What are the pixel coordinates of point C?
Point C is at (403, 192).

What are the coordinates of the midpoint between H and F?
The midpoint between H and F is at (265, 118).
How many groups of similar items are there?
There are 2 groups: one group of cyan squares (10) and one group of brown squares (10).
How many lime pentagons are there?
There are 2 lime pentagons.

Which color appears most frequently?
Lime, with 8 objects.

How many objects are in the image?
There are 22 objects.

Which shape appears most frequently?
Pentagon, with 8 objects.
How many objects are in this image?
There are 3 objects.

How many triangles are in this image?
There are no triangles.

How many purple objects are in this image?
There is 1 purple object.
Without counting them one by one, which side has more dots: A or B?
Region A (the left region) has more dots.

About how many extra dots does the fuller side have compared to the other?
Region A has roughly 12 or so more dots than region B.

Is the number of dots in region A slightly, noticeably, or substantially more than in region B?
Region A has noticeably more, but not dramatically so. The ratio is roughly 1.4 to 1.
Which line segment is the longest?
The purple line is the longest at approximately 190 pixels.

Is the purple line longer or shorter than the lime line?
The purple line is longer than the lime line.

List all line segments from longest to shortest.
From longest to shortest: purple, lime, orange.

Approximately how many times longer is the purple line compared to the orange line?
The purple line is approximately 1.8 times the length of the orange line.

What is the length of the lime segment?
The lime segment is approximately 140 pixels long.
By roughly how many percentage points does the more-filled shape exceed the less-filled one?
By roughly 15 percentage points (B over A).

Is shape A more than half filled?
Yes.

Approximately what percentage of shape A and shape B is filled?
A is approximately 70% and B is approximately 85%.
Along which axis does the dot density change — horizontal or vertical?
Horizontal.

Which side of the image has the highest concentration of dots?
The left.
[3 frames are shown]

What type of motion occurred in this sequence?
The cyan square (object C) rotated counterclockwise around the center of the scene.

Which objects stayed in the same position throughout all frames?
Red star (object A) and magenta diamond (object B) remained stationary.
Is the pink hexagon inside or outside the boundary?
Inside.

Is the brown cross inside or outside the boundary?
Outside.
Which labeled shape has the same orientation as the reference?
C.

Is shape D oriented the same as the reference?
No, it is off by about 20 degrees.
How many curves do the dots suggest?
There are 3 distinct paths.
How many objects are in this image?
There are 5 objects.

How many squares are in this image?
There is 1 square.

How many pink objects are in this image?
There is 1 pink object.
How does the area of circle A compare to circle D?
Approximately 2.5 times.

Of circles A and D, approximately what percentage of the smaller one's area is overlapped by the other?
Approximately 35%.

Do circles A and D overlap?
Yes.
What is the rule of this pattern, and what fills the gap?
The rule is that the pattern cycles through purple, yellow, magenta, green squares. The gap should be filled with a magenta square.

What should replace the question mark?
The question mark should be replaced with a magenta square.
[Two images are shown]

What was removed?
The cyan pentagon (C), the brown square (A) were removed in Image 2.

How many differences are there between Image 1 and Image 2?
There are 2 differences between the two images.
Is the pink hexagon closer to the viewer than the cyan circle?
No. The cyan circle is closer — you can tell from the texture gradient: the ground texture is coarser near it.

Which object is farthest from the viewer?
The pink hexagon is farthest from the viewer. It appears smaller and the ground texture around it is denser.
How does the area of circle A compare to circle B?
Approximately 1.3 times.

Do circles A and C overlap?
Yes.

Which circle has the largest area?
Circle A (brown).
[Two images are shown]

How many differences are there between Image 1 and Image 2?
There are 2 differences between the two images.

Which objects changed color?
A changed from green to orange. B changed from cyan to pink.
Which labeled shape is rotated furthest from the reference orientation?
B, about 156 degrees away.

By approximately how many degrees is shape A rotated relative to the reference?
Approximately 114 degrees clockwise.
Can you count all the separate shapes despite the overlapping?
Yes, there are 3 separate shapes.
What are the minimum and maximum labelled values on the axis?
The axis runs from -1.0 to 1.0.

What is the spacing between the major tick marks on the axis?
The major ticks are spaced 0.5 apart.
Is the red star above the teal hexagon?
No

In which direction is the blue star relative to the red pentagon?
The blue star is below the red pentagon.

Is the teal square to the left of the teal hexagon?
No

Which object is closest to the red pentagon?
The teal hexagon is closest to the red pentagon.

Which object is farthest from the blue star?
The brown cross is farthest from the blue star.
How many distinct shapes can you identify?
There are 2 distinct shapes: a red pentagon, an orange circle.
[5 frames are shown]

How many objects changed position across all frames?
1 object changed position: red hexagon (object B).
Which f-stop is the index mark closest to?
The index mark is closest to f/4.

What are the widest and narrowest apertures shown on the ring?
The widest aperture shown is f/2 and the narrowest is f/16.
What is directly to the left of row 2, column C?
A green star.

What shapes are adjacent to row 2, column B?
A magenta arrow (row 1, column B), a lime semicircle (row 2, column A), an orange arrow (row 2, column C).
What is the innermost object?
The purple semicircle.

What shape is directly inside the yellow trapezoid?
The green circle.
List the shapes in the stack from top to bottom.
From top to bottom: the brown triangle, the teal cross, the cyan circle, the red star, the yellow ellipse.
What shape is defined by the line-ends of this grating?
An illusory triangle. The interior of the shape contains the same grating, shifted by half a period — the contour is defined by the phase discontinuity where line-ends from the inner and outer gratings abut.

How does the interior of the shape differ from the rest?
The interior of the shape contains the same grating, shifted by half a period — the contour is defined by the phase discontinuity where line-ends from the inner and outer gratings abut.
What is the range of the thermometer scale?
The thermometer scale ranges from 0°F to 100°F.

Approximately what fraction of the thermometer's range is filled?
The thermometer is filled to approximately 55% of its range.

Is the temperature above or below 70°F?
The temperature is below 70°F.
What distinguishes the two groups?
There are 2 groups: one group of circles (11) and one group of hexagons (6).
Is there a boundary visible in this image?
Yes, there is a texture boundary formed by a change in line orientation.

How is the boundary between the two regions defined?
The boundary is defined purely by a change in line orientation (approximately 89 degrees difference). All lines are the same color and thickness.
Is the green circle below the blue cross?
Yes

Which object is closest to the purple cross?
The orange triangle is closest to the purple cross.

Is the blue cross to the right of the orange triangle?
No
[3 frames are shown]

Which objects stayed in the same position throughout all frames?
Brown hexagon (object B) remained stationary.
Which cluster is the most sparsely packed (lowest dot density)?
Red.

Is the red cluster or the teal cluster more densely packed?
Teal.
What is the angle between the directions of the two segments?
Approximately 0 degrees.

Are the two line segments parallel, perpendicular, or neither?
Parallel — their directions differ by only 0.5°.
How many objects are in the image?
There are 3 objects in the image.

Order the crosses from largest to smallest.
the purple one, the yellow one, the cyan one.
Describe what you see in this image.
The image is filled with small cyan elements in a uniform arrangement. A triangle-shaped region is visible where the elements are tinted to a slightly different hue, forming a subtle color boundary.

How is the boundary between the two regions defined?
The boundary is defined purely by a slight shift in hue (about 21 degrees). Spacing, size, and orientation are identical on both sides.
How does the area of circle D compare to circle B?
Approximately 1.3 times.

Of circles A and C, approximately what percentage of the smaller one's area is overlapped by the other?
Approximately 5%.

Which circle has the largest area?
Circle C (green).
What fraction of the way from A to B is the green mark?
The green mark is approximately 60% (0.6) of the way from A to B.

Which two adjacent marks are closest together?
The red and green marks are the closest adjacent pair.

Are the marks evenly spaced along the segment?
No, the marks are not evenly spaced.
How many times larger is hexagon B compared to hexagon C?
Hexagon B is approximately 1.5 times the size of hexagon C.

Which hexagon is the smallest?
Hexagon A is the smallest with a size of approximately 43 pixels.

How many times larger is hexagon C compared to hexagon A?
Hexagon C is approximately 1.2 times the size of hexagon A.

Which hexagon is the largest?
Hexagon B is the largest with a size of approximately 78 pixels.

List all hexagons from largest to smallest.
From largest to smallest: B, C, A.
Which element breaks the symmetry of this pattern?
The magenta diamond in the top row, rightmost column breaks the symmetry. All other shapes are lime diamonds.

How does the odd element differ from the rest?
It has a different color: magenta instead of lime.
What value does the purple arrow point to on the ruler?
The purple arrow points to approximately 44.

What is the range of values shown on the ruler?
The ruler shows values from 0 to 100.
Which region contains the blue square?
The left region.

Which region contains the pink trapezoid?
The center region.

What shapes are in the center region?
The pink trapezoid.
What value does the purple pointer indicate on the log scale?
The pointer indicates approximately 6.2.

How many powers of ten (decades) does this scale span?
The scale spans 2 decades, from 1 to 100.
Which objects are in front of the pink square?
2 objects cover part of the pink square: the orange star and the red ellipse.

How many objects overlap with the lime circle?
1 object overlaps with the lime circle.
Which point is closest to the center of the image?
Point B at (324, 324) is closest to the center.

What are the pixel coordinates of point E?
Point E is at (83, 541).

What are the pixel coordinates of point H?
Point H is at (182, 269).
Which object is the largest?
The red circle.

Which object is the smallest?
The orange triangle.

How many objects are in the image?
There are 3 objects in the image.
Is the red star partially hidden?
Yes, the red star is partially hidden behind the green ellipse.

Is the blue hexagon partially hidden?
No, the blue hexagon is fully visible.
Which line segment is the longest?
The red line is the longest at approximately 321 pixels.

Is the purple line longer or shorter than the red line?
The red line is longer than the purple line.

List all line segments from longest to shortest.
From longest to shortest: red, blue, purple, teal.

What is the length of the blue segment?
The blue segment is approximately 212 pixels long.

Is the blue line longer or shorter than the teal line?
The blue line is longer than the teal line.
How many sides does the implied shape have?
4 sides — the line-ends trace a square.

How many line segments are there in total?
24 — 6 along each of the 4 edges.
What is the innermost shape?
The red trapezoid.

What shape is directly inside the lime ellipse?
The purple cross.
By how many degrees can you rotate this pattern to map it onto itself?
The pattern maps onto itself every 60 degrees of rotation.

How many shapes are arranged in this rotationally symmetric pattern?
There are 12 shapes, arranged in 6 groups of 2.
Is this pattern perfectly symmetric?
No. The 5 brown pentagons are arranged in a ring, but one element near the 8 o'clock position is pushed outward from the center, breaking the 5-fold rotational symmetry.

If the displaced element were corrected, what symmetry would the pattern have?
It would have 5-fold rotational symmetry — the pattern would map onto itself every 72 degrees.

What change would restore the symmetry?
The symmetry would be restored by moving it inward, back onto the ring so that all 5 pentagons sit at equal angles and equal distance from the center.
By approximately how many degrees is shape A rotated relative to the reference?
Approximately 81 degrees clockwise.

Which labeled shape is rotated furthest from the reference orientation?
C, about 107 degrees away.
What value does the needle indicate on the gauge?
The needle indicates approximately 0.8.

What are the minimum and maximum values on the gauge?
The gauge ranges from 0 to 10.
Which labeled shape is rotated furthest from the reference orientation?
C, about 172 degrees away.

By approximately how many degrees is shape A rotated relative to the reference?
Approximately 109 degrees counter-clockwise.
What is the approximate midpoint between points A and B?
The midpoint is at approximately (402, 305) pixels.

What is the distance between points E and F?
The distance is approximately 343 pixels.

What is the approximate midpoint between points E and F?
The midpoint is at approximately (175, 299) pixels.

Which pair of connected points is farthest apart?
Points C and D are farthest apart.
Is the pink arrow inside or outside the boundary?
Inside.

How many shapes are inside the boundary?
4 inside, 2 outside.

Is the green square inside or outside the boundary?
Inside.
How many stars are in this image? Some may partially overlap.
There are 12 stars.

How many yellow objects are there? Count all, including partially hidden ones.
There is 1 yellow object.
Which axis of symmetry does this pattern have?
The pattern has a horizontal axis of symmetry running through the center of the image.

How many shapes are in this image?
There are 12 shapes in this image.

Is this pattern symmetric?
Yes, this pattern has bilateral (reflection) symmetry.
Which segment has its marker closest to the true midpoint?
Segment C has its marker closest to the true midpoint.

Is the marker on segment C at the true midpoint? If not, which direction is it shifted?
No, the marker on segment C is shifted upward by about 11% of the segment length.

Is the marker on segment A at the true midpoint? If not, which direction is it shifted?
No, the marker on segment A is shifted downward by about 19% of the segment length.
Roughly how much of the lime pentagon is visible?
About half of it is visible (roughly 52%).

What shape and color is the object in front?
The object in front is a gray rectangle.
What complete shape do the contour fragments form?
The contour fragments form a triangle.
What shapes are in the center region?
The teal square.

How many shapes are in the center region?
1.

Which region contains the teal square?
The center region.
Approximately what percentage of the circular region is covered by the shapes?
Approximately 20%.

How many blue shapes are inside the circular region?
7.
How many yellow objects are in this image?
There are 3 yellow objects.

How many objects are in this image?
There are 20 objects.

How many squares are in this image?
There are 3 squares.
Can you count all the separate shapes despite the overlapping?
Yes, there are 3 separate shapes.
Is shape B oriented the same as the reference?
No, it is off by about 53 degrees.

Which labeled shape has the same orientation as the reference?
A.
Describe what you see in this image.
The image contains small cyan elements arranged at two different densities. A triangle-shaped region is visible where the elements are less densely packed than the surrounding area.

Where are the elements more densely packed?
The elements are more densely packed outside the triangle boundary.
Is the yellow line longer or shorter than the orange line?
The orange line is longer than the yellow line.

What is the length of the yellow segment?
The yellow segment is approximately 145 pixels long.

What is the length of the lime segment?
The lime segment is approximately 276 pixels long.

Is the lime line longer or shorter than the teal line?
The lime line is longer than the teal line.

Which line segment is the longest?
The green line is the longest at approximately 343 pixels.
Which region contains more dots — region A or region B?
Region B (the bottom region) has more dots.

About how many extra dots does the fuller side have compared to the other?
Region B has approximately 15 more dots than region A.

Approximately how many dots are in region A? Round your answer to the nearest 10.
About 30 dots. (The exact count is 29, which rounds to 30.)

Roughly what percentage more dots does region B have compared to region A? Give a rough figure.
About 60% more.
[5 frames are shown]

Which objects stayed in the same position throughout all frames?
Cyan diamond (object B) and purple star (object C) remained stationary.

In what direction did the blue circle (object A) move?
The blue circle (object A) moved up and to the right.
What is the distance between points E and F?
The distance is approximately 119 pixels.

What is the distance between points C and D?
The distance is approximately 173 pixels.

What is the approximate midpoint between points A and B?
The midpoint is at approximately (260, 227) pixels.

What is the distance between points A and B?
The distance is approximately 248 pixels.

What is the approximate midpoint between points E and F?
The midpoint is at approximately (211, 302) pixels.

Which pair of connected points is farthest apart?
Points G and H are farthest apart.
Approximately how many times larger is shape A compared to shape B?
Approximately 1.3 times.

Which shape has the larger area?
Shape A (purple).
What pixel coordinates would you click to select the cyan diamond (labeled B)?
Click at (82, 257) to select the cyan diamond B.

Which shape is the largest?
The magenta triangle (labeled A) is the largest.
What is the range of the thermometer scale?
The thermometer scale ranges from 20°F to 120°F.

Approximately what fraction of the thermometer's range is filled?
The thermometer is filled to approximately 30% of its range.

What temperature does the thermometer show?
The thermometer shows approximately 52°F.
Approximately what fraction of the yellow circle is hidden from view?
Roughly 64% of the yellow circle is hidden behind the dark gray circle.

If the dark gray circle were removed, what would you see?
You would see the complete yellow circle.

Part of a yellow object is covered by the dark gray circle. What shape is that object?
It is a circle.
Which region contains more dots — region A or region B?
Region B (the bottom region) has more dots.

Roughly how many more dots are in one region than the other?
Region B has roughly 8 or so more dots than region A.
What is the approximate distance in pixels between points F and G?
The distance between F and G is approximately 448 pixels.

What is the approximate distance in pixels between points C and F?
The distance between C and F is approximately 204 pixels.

--------------------------------------------------

What this task involves
Reproduce, word for word, only the lines from the one that contains "If the dark" through the final line.

Exercise result
If the dark gray circle were removed, what would you see?
You would see the complete yellow circle.

Part of a yellow object is covered by the dark gray circle. What shape is that object?
It is a circle.
Which region contains more dots — region A or region B?
Region B (the bottom region) has more dots.

Roughly how many more dots are in one region than the other?
Region B has roughly 8 or so more dots than region A.
What is the approximate distance in pixels between points F and G?
The distance between F and G is approximately 448 pixels.

What is the approximate distance in pixels between points C and F?
The distance between C and F is approximately 204 pixels.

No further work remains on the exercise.